[[ DATA SUPPLIED, beginning ]]
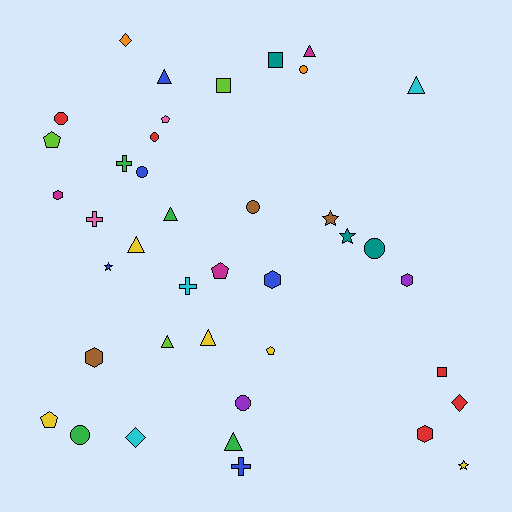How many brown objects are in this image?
There are 3 brown objects.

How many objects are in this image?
There are 40 objects.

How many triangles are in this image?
There are 8 triangles.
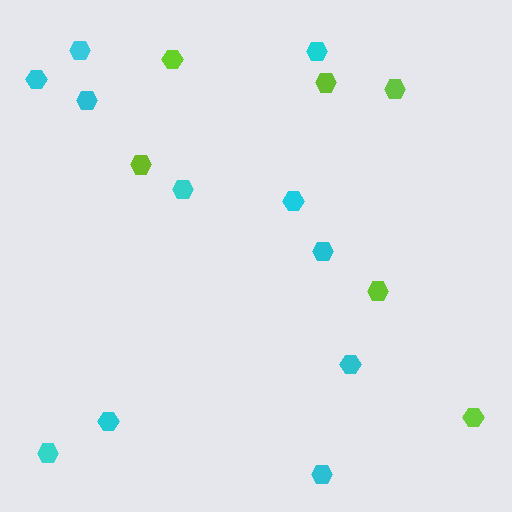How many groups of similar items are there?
There are 2 groups: one group of lime hexagons (6) and one group of cyan hexagons (11).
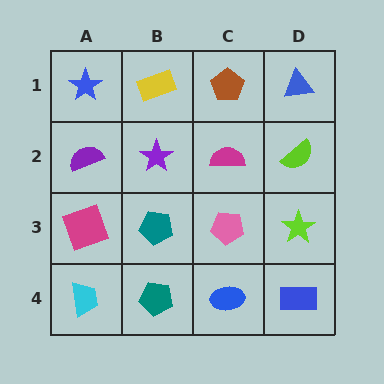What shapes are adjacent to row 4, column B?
A teal pentagon (row 3, column B), a cyan trapezoid (row 4, column A), a blue ellipse (row 4, column C).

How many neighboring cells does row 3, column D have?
3.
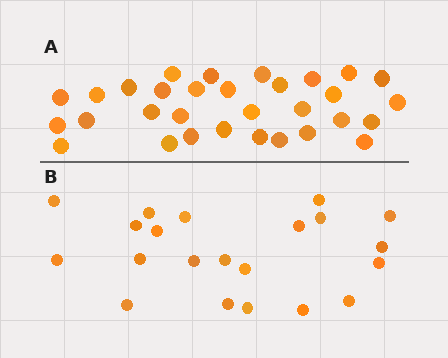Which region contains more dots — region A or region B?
Region A (the top region) has more dots.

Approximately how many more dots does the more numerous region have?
Region A has roughly 10 or so more dots than region B.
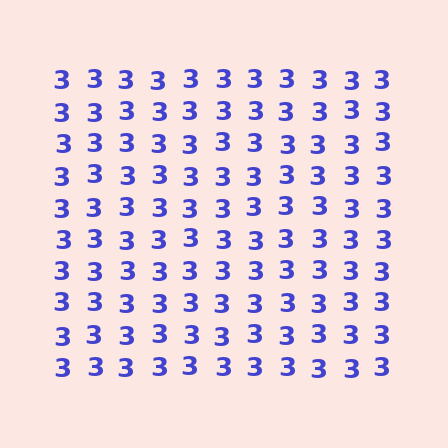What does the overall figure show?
The overall figure shows a square.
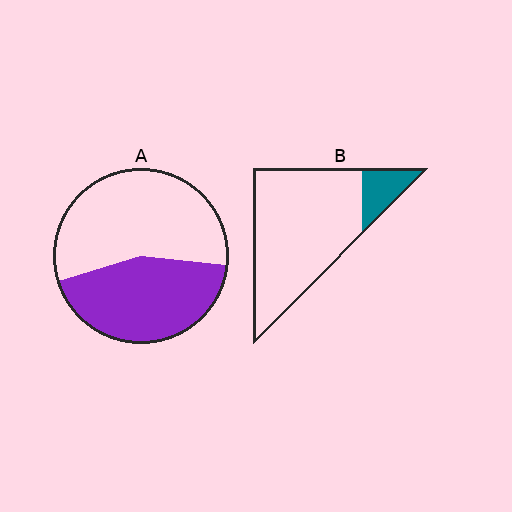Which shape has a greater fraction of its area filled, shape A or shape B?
Shape A.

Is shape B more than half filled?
No.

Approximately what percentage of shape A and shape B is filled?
A is approximately 45% and B is approximately 15%.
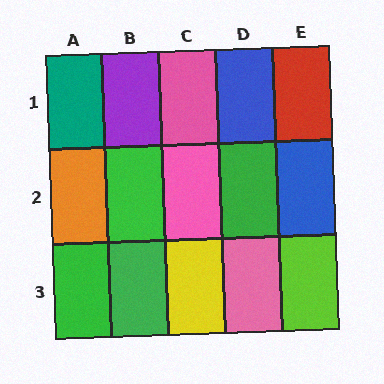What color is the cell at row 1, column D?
Blue.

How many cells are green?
4 cells are green.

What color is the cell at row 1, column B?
Purple.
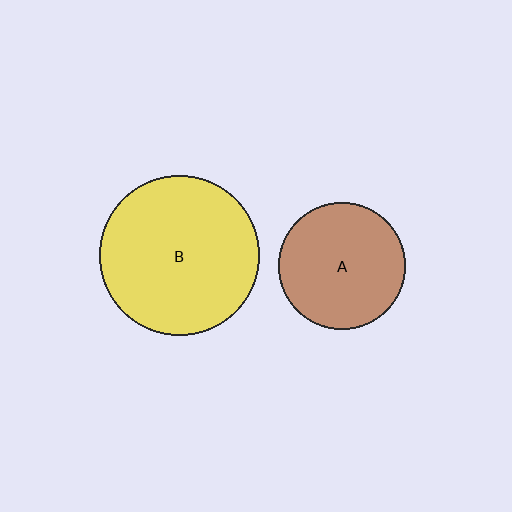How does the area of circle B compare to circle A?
Approximately 1.6 times.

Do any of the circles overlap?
No, none of the circles overlap.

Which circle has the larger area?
Circle B (yellow).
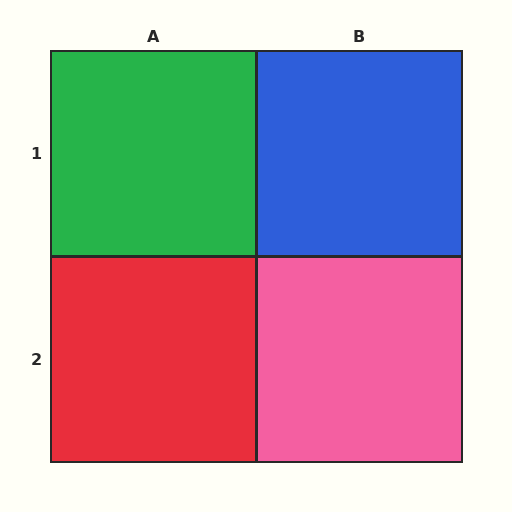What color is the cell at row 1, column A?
Green.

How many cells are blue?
1 cell is blue.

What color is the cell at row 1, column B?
Blue.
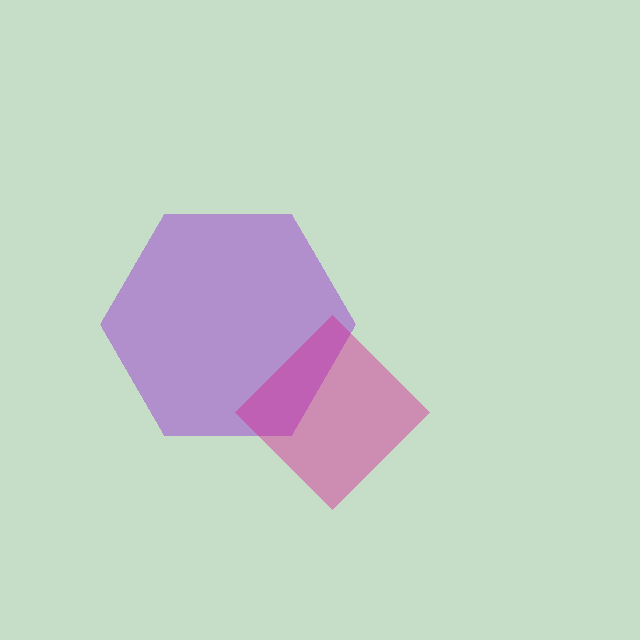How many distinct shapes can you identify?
[[ DATA SUPPLIED, end ]]
→ EXERCISE DESCRIPTION: Pictures are not part of the answer, which must be the exact lines from the one holding "How does the" through the end of the material, both ends included.

→ FINAL ANSWER:
How does the area of circle B compare to circle A?
Approximately 1.6 times.

Do any of the circles overlap?
No, none of the circles overlap.

Which circle has the larger area?
Circle B (yellow).
What color is the cell at row 1, column A?
Green.

How many cells are blue?
1 cell is blue.

What color is the cell at row 1, column B?
Blue.
How many distinct shapes can you identify?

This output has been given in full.